(Excerpts of bounding box data)
##########

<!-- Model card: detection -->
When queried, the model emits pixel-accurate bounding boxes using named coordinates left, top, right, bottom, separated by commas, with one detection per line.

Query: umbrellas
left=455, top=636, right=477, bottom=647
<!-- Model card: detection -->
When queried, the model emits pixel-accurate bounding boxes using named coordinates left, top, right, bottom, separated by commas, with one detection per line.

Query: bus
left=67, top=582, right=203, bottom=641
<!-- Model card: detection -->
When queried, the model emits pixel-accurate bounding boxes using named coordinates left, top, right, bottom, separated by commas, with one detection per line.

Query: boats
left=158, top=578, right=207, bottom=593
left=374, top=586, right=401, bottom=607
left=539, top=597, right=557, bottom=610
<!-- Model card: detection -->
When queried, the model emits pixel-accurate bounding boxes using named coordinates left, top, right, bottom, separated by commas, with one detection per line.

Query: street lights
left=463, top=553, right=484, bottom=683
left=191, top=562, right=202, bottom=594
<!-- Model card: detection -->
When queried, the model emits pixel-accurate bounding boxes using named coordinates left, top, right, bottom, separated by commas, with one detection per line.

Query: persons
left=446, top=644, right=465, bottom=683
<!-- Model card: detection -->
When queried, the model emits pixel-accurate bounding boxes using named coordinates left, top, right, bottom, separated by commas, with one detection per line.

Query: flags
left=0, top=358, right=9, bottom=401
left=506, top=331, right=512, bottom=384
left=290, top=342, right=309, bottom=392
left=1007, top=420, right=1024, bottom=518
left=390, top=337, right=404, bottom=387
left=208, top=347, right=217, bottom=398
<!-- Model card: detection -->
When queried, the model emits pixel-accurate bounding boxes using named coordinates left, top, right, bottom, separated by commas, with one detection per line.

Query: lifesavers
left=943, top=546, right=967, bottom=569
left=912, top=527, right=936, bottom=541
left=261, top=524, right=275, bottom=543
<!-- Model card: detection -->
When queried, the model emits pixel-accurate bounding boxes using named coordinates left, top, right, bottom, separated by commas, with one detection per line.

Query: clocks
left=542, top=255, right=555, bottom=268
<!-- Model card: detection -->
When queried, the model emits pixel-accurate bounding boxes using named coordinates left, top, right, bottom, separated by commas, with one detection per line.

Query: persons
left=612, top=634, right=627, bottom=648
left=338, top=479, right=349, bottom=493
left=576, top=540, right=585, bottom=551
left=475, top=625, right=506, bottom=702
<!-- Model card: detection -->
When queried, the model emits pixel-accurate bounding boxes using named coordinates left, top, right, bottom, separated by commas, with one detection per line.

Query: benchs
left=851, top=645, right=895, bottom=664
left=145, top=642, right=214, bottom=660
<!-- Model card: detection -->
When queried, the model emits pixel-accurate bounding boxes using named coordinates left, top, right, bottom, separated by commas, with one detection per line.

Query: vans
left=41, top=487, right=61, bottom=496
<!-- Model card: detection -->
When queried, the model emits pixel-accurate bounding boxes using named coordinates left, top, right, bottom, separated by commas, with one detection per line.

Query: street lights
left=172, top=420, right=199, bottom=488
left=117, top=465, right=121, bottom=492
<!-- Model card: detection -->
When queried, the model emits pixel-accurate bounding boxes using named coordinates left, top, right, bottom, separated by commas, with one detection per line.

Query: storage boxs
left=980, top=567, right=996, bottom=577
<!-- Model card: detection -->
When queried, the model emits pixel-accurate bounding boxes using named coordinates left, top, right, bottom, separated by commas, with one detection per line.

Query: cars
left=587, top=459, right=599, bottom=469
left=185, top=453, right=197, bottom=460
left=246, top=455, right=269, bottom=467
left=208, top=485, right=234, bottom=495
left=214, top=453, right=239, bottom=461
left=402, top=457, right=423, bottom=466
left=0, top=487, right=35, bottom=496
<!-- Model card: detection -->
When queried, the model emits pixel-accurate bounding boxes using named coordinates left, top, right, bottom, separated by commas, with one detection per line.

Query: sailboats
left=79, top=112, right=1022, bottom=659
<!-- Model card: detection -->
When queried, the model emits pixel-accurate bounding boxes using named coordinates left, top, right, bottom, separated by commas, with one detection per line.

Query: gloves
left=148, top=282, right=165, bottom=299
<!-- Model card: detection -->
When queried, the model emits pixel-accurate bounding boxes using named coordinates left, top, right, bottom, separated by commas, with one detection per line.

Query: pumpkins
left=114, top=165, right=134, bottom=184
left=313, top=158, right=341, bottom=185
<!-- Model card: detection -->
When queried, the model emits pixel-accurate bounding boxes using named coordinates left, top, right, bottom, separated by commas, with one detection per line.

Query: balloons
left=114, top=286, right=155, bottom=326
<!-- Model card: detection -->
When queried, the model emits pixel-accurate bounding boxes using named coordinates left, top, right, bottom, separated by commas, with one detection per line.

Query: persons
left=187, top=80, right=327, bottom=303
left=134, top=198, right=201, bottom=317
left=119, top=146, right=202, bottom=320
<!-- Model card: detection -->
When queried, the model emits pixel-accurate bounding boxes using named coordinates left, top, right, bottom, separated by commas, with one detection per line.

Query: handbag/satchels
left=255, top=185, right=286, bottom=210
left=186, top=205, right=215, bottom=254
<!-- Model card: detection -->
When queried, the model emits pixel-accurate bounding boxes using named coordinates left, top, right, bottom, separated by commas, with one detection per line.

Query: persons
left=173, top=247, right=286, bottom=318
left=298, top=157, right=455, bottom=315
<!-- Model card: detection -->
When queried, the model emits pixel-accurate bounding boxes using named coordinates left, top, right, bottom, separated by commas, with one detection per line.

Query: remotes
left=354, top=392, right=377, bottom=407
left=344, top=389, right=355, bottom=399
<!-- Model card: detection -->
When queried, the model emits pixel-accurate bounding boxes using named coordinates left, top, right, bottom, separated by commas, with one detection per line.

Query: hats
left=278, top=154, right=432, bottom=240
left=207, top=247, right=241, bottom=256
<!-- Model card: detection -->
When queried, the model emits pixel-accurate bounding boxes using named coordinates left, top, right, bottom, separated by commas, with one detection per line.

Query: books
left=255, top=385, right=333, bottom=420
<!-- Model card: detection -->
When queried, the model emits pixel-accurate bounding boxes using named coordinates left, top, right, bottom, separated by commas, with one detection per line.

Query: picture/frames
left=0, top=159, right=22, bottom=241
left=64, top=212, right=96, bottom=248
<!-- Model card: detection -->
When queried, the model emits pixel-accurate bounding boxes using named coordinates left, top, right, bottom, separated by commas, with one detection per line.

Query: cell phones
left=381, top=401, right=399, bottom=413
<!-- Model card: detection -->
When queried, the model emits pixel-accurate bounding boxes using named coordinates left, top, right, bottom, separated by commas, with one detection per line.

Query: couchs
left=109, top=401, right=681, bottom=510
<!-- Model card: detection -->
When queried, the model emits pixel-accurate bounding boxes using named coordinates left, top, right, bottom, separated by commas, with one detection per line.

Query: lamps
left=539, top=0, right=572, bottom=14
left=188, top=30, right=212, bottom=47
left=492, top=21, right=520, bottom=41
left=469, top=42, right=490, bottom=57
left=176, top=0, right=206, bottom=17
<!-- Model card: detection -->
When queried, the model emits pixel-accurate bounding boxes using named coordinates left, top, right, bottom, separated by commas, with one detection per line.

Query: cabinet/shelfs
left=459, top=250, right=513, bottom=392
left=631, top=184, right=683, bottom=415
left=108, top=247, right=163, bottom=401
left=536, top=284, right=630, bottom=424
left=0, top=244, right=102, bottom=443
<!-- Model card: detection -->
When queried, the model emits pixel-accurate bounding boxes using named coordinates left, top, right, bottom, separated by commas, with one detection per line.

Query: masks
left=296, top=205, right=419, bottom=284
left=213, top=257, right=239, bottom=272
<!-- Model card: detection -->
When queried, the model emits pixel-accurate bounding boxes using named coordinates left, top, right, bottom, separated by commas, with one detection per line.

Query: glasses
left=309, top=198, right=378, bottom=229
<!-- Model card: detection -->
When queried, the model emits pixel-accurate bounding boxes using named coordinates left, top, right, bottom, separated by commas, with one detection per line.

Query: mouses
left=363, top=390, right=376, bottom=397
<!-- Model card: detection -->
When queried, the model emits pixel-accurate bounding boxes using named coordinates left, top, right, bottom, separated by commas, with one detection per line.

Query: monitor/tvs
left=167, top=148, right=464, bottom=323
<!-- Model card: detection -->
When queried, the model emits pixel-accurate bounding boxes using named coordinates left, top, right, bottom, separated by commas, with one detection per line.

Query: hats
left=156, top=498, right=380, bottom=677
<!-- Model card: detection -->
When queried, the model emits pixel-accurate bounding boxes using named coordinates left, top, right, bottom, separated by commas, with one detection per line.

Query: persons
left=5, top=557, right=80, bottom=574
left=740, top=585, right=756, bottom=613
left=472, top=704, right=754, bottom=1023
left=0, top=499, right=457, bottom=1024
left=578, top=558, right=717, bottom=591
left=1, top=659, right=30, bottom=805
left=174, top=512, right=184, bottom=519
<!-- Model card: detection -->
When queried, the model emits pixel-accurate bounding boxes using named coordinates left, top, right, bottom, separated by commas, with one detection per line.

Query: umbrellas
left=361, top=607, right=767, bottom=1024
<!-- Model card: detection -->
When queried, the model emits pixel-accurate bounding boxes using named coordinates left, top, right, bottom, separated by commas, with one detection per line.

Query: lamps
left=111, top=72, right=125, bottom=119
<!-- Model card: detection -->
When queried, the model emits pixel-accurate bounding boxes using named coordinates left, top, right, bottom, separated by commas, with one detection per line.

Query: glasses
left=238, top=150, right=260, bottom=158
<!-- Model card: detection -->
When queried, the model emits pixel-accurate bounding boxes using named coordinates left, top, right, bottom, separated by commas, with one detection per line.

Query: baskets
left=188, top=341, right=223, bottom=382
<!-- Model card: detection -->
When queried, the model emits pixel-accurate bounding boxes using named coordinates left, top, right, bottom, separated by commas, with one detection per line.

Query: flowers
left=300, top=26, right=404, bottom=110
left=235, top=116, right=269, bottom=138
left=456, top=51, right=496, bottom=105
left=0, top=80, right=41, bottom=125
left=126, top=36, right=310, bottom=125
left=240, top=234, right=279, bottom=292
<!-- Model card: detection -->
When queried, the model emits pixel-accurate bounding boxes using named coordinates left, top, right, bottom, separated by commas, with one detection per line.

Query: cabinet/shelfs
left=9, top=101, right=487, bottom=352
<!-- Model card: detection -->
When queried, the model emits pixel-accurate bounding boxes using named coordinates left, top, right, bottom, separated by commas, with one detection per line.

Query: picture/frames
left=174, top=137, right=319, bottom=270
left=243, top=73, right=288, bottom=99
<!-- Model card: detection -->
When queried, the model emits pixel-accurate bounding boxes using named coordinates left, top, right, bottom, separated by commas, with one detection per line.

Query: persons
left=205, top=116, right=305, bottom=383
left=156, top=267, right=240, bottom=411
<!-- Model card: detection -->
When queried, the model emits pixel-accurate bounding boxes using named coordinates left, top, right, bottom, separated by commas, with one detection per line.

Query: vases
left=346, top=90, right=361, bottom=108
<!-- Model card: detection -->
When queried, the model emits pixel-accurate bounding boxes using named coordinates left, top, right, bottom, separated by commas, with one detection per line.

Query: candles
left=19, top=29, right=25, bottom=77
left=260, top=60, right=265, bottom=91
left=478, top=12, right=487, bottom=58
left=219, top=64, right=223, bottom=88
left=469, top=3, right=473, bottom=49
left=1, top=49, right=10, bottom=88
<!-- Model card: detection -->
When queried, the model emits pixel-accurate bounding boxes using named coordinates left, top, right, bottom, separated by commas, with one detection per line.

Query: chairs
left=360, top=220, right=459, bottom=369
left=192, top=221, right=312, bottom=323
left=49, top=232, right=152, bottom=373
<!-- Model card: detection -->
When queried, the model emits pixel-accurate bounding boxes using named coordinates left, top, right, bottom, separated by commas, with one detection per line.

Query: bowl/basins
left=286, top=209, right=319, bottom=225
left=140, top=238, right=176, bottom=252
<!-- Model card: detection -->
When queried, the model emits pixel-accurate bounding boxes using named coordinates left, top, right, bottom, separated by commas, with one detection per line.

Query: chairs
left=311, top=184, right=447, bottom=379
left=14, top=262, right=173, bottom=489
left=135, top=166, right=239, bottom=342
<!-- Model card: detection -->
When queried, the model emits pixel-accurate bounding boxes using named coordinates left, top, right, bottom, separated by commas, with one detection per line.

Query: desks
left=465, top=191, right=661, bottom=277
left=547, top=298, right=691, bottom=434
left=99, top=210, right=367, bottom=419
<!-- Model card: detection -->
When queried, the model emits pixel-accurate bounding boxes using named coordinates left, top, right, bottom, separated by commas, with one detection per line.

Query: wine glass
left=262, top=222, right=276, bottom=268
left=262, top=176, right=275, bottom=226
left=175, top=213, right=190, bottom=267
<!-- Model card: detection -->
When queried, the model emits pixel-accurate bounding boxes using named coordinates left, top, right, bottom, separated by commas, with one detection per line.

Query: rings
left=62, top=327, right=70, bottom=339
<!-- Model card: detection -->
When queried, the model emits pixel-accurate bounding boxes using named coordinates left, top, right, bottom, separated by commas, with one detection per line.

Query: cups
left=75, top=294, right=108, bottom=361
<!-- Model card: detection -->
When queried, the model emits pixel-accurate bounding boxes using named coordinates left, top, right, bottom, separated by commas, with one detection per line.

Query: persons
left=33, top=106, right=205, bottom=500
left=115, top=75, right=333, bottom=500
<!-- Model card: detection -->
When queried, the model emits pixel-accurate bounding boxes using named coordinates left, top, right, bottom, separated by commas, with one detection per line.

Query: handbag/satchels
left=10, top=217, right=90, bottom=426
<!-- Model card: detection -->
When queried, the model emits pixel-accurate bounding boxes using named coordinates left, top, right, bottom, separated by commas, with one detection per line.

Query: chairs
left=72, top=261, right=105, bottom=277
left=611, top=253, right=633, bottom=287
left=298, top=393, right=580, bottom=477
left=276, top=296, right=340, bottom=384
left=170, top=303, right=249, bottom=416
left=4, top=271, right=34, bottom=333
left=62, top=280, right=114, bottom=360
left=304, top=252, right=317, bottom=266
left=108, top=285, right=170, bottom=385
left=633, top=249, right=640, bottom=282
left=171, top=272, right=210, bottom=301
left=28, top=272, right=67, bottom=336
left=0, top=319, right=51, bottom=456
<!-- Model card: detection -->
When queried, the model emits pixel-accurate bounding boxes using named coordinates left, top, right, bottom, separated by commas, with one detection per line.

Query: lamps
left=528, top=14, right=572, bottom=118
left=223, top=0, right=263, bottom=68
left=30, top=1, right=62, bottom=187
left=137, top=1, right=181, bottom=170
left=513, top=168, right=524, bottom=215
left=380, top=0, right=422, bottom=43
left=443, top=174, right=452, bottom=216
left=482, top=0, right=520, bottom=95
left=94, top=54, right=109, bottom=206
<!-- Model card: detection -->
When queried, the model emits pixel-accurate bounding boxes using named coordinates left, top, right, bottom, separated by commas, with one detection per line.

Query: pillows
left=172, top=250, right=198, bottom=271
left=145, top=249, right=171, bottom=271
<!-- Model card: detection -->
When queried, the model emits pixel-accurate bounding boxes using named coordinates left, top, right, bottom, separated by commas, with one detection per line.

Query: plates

##########

> **TASK BRIEF**: Begin at the first line of the items and stop after the line that contains "left=67, top=582, right=203, bottom=641". Write those lines out again, substituting "prompted" for every "queried" and leaving everything else unchanged.

> **FINISHED EXERCISE**:
<!-- Model card: detection -->
When prompted, the model emits pixel-accurate bounding boxes using named coordinates left, top, right, bottom, separated by commas, with one detection per line.

Query: umbrellas
left=455, top=636, right=477, bottom=647
<!-- Model card: detection -->
When prompted, the model emits pixel-accurate bounding boxes using named coordinates left, top, right, bottom, separated by commas, with one detection per line.

Query: bus
left=67, top=582, right=203, bottom=641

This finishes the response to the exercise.